--- Begin ---

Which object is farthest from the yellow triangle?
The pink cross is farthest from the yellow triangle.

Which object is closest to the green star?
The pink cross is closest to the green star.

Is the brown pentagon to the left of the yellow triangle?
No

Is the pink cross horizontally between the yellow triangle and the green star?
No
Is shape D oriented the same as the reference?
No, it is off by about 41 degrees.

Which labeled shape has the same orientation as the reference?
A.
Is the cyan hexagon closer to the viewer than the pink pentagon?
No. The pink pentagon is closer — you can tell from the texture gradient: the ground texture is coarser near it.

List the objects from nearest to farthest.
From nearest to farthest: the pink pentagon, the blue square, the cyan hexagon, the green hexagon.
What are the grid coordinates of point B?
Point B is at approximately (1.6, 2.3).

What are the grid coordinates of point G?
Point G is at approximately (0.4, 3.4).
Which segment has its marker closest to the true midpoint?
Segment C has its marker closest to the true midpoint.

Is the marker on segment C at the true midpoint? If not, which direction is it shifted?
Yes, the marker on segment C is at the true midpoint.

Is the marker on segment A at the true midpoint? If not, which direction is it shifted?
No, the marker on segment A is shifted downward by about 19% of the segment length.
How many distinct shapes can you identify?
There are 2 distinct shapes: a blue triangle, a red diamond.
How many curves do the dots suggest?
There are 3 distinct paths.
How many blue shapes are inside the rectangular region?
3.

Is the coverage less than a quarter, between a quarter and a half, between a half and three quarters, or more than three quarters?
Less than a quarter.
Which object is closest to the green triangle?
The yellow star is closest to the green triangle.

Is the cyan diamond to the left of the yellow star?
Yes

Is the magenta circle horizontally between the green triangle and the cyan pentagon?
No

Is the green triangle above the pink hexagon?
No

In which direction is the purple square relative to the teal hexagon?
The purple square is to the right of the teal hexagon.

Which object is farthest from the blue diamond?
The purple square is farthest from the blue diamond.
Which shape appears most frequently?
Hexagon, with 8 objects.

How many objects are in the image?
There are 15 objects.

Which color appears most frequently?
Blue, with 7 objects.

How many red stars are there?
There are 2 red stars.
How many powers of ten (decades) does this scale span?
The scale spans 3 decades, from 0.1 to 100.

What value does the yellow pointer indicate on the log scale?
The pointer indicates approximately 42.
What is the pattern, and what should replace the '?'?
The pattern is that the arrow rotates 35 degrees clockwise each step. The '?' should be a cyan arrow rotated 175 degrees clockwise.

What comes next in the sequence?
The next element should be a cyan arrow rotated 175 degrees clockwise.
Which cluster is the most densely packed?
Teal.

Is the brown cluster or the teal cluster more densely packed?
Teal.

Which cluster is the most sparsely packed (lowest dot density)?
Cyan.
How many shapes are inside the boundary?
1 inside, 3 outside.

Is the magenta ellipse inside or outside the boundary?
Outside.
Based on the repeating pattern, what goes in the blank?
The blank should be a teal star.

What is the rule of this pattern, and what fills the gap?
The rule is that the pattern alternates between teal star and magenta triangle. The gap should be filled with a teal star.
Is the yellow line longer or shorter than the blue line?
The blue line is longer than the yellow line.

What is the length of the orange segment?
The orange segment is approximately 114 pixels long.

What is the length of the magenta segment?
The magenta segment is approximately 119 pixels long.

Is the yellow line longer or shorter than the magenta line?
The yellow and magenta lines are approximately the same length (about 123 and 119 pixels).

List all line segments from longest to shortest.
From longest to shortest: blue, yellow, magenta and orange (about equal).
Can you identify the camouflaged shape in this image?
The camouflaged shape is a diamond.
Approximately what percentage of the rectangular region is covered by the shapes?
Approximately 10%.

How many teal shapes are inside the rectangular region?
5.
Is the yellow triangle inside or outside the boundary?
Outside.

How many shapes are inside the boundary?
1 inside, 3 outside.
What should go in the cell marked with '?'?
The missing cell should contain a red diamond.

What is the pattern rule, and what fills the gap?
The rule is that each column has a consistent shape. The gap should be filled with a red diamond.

--- End ---

▸ Work required: Repeat the listing above without any change.

▸ Answer to the task:
Which object is farthest from the yellow triangle?
The pink cross is farthest from the yellow triangle.

Which object is closest to the green star?
The pink cross is closest to the green star.

Is the brown pentagon to the left of the yellow triangle?
No

Is the pink cross horizontally between the yellow triangle and the green star?
No
Is shape D oriented the same as the reference?
No, it is off by about 41 degrees.

Which labeled shape has the same orientation as the reference?
A.
Is the cyan hexagon closer to the viewer than the pink pentagon?
No. The pink pentagon is closer — you can tell from the texture gradient: the ground texture is coarser near it.

List the objects from nearest to farthest.
From nearest to farthest: the pink pentagon, the blue square, the cyan hexagon, the green hexagon.
What are the grid coordinates of point B?
Point B is at approximately (1.6, 2.3).

What are the grid coordinates of point G?
Point G is at approximately (0.4, 3.4).
Which segment has its marker closest to the true midpoint?
Segment C has its marker closest to the true midpoint.

Is the marker on segment C at the true midpoint? If not, which direction is it shifted?
Yes, the marker on segment C is at the true midpoint.

Is the marker on segment A at the true midpoint? If not, which direction is it shifted?
No, the marker on segment A is shifted downward by about 19% of the segment length.
How many distinct shapes can you identify?
There are 2 distinct shapes: a blue triangle, a red diamond.
How many curves do the dots suggest?
There are 3 distinct paths.
How many blue shapes are inside the rectangular region?
3.

Is the coverage less than a quarter, between a quarter and a half, between a half and three quarters, or more than three quarters?
Less than a quarter.
Which object is closest to the green triangle?
The yellow star is closest to the green triangle.

Is the cyan diamond to the left of the yellow star?
Yes

Is the magenta circle horizontally between the green triangle and the cyan pentagon?
No

Is the green triangle above the pink hexagon?
No

In which direction is the purple square relative to the teal hexagon?
The purple square is to the right of the teal hexagon.

Which object is farthest from the blue diamond?
The purple square is farthest from the blue diamond.
Which shape appears most frequently?
Hexagon, with 8 objects.

How many objects are in the image?
There are 15 objects.

Which color appears most frequently?
Blue, with 7 objects.

How many red stars are there?
There are 2 red stars.
How many powers of ten (decades) does this scale span?
The scale spans 3 decades, from 0.1 to 100.

What value does the yellow pointer indicate on the log scale?
The pointer indicates approximately 42.
What is the pattern, and what should replace the '?'?
The pattern is that the arrow rotates 35 degrees clockwise each step. The '?' should be a cyan arrow rotated 175 degrees clockwise.

What comes next in the sequence?
The next element should be a cyan arrow rotated 175 degrees clockwise.
Which cluster is the most densely packed?
Teal.

Is the brown cluster or the teal cluster more densely packed?
Teal.

Which cluster is the most sparsely packed (lowest dot density)?
Cyan.
How many shapes are inside the boundary?
1 inside, 3 outside.

Is the magenta ellipse inside or outside the boundary?
Outside.
Based on the repeating pattern, what goes in the blank?
The blank should be a teal star.

What is the rule of this pattern, and what fills the gap?
The rule is that the pattern alternates between teal star and magenta triangle. The gap should be filled with a teal star.
Is the yellow line longer or shorter than the blue line?
The blue line is longer than the yellow line.

What is the length of the orange segment?
The orange segment is approximately 114 pixels long.

What is the length of the magenta segment?
The magenta segment is approximately 119 pixels long.

Is the yellow line longer or shorter than the magenta line?
The yellow and magenta lines are approximately the same length (about 123 and 119 pixels).

List all line segments from longest to shortest.
From longest to shortest: blue, yellow, magenta and orange (about equal).
Can you identify the camouflaged shape in this image?
The camouflaged shape is a diamond.
Approximately what percentage of the rectangular region is covered by the shapes?
Approximately 10%.

How many teal shapes are inside the rectangular region?
5.
Is the yellow triangle inside or outside the boundary?
Outside.

How many shapes are inside the boundary?
1 inside, 3 outside.
What should go in the cell marked with '?'?
The missing cell should contain a red diamond.

What is the pattern rule, and what fills the gap?
The rule is that each column has a consistent shape. The gap should be filled with a red diamond.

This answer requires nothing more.